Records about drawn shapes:

* start *

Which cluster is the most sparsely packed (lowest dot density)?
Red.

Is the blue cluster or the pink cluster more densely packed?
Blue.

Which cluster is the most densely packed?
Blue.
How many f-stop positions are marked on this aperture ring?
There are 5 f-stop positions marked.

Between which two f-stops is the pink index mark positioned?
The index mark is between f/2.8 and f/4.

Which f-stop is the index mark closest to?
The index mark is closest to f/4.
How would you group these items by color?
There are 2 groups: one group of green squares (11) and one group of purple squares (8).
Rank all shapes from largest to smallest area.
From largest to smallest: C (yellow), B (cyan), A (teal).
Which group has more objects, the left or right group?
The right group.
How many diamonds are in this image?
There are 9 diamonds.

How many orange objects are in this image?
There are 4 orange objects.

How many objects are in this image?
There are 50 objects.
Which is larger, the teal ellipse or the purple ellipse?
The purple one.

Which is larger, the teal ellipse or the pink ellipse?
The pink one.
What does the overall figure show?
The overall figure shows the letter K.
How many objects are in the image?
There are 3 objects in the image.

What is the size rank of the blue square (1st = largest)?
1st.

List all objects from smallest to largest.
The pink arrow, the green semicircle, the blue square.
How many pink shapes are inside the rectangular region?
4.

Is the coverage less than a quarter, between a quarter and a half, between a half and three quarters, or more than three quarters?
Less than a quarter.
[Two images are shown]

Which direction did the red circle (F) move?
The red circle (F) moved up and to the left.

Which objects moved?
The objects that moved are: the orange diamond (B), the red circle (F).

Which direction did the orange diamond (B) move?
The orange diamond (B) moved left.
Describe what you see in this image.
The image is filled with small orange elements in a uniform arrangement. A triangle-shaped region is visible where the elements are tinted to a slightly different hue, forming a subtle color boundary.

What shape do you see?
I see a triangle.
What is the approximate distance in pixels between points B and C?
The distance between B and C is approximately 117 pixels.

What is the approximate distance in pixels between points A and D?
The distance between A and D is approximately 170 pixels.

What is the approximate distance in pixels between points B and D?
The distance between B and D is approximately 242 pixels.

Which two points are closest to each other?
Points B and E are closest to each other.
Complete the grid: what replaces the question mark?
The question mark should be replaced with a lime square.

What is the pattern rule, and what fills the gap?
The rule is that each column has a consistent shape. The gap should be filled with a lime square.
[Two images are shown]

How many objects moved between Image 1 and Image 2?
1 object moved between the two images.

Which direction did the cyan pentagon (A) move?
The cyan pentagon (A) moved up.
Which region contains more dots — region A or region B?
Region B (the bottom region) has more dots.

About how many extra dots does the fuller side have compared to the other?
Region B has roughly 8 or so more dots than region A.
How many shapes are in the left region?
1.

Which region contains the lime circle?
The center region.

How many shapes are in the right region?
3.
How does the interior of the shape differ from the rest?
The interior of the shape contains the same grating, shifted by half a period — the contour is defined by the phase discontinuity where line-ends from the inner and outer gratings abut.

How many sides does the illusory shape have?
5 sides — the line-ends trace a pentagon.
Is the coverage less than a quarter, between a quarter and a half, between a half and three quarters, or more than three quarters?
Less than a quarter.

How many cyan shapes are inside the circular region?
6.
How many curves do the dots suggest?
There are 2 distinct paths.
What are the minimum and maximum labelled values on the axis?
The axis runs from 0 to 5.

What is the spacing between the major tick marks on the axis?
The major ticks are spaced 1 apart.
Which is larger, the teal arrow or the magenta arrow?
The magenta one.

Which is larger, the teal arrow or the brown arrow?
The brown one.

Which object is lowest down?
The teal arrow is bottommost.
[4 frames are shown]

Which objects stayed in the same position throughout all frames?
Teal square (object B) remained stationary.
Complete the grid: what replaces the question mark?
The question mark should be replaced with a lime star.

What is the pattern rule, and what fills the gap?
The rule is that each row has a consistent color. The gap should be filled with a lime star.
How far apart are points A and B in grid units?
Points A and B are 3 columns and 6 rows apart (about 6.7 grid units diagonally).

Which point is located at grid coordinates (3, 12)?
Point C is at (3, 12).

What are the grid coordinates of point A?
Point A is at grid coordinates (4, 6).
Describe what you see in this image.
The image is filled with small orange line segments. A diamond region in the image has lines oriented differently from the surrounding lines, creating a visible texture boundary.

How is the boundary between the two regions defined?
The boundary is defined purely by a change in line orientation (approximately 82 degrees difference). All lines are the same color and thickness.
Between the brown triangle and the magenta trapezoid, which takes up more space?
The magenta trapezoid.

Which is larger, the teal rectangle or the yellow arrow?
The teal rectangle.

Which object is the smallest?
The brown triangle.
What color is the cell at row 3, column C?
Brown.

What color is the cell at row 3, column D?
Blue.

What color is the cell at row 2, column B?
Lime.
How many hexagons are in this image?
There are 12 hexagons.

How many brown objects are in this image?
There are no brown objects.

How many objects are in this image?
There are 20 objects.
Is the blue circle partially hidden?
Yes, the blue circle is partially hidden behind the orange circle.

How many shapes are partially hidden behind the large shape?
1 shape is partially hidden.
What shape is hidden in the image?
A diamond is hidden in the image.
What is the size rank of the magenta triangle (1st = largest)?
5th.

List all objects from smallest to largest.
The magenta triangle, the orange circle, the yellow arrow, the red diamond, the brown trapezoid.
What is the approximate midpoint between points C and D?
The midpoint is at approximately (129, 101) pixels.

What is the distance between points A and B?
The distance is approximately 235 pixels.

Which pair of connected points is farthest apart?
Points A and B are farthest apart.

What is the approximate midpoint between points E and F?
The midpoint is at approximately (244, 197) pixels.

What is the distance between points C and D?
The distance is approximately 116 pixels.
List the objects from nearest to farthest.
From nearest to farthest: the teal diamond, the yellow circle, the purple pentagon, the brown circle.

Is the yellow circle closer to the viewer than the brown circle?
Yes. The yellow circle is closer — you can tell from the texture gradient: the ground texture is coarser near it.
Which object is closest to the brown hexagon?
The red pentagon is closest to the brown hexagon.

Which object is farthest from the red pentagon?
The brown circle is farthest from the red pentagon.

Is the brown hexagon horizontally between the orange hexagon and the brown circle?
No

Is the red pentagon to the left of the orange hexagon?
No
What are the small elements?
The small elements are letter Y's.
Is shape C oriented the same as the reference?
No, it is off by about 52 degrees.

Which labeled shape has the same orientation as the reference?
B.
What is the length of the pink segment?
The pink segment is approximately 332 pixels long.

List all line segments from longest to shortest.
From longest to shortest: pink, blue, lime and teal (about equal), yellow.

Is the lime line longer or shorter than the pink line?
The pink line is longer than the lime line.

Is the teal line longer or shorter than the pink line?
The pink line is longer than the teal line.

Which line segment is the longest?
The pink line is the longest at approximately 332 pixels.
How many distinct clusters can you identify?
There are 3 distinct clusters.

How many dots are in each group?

* end *

◆ **Instruction**:
Word for word, write out the data.

◆ **Written response**:
Which cluster is the most sparsely packed (lowest dot density)?
Red.

Is the blue cluster or the pink cluster more densely packed?
Blue.

Which cluster is the most densely packed?
Blue.
How many f-stop positions are marked on this aperture ring?
There are 5 f-stop positions marked.

Between which two f-stops is the pink index mark positioned?
The index mark is between f/2.8 and f/4.

Which f-stop is the index mark closest to?
The index mark is closest to f/4.
How would you group these items by color?
There are 2 groups: one group of green squares (11) and one group of purple squares (8).
Rank all shapes from largest to smallest area.
From largest to smallest: C (yellow), B (cyan), A (teal).
Which group has more objects, the left or right group?
The right group.
How many diamonds are in this image?
There are 9 diamonds.

How many orange objects are in this image?
There are 4 orange objects.

How many objects are in this image?
There are 50 objects.
Which is larger, the teal ellipse or the purple ellipse?
The purple one.

Which is larger, the teal ellipse or the pink ellipse?
The pink one.
What does the overall figure show?
The overall figure shows the letter K.
How many objects are in the image?
There are 3 objects in the image.

What is the size rank of the blue square (1st = largest)?
1st.

List all objects from smallest to largest.
The pink arrow, the green semicircle, the blue square.
How many pink shapes are inside the rectangular region?
4.

Is the coverage less than a quarter, between a quarter and a half, between a half and three quarters, or more than three quarters?
Less than a quarter.
[Two images are shown]

Which direction did the red circle (F) move?
The red circle (F) moved up and to the left.

Which objects moved?
The objects that moved are: the orange diamond (B), the red circle (F).

Which direction did the orange diamond (B) move?
The orange diamond (B) moved left.
Describe what you see in this image.
The image is filled with small orange elements in a uniform arrangement. A triangle-shaped region is visible where the elements are tinted to a slightly different hue, forming a subtle color boundary.

What shape do you see?
I see a triangle.
What is the approximate distance in pixels between points B and C?
The distance between B and C is approximately 117 pixels.

What is the approximate distance in pixels between points A and D?
The distance between A and D is approximately 170 pixels.

What is the approximate distance in pixels between points B and D?
The distance between B and D is approximately 242 pixels.

Which two points are closest to each other?
Points B and E are closest to each other.
Complete the grid: what replaces the question mark?
The question mark should be replaced with a lime square.

What is the pattern rule, and what fills the gap?
The rule is that each column has a consistent shape. The gap should be filled with a lime square.
[Two images are shown]

How many objects moved between Image 1 and Image 2?
1 object moved between the two images.

Which direction did the cyan pentagon (A) move?
The cyan pentagon (A) moved up.
Which region contains more dots — region A or region B?
Region B (the bottom region) has more dots.

About how many extra dots does the fuller side have compared to the other?
Region B has roughly 8 or so more dots than region A.
How many shapes are in the left region?
1.

Which region contains the lime circle?
The center region.

How many shapes are in the right region?
3.
How does the interior of the shape differ from the rest?
The interior of the shape contains the same grating, shifted by half a period — the contour is defined by the phase discontinuity where line-ends from the inner and outer gratings abut.

How many sides does the illusory shape have?
5 sides — the line-ends trace a pentagon.
Is the coverage less than a quarter, between a quarter and a half, between a half and three quarters, or more than three quarters?
Less than a quarter.

How many cyan shapes are inside the circular region?
6.
How many curves do the dots suggest?
There are 2 distinct paths.
What are the minimum and maximum labelled values on the axis?
The axis runs from 0 to 5.

What is the spacing between the major tick marks on the axis?
The major ticks are spaced 1 apart.
Which is larger, the teal arrow or the magenta arrow?
The magenta one.

Which is larger, the teal arrow or the brown arrow?
The brown one.

Which object is lowest down?
The teal arrow is bottommost.
[4 frames are shown]

Which objects stayed in the same position throughout all frames?
Teal square (object B) remained stationary.
Complete the grid: what replaces the question mark?
The question mark should be replaced with a lime star.

What is the pattern rule, and what fills the gap?
The rule is that each row has a consistent color. The gap should be filled with a lime star.
How far apart are points A and B in grid units?
Points A and B are 3 columns and 6 rows apart (about 6.7 grid units diagonally).

Which point is located at grid coordinates (3, 12)?
Point C is at (3, 12).

What are the grid coordinates of point A?
Point A is at grid coordinates (4, 6).
Describe what you see in this image.
The image is filled with small orange line segments. A diamond region in the image has lines oriented differently from the surrounding lines, creating a visible texture boundary.

How is the boundary between the two regions defined?
The boundary is defined purely by a change in line orientation (approximately 82 degrees difference). All lines are the same color and thickness.
Between the brown triangle and the magenta trapezoid, which takes up more space?
The magenta trapezoid.

Which is larger, the teal rectangle or the yellow arrow?
The teal rectangle.

Which object is the smallest?
The brown triangle.
What color is the cell at row 3, column C?
Brown.

What color is the cell at row 3, column D?
Blue.

What color is the cell at row 2, column B?
Lime.
How many hexagons are in this image?
There are 12 hexagons.

How many brown objects are in this image?
There are no brown objects.

How many objects are in this image?
There are 20 objects.
Is the blue circle partially hidden?
Yes, the blue circle is partially hidden behind the orange circle.

How many shapes are partially hidden behind the large shape?
1 shape is partially hidden.
What shape is hidden in the image?
A diamond is hidden in the image.
What is the size rank of the magenta triangle (1st = largest)?
5th.

List all objects from smallest to largest.
The magenta triangle, the orange circle, the yellow arrow, the red diamond, the brown trapezoid.
What is the approximate midpoint between points C and D?
The midpoint is at approximately (129, 101) pixels.

What is the distance between points A and B?
The distance is approximately 235 pixels.

Which pair of connected points is farthest apart?
Points A and B are farthest apart.

What is the approximate midpoint between points E and F?
The midpoint is at approximately (244, 197) pixels.

What is the distance between points C and D?
The distance is approximately 116 pixels.
List the objects from nearest to farthest.
From nearest to farthest: the teal diamond, the yellow circle, the purple pentagon, the brown circle.

Is the yellow circle closer to the viewer than the brown circle?
Yes. The yellow circle is closer — you can tell from the texture gradient: the ground texture is coarser near it.
Which object is closest to the brown hexagon?
The red pentagon is closest to the brown hexagon.

Which object is farthest from the red pentagon?
The brown circle is farthest from the red pentagon.

Is the brown hexagon horizontally between the orange hexagon and the brown circle?
No

Is the red pentagon to the left of the orange hexagon?
No
What are the small elements?
The small elements are letter Y's.
Is shape C oriented the same as the reference?
No, it is off by about 52 degrees.

Which labeled shape has the same orientation as the reference?
B.
What is the length of the pink segment?
The pink segment is approximately 332 pixels long.

List all line segments from longest to shortest.
From longest to shortest: pink, blue, lime and teal (about equal), yellow.

Is the lime line longer or shorter than the pink line?
The pink line is longer than the lime line.

Is the teal line longer or shorter than the pink line?
The pink line is longer than the teal line.

Which line segment is the longest?
The pink line is the longest at approximately 332 pixels.
How many distinct clusters can you identify?
There are 3 distinct clusters.

How many dots are in each group?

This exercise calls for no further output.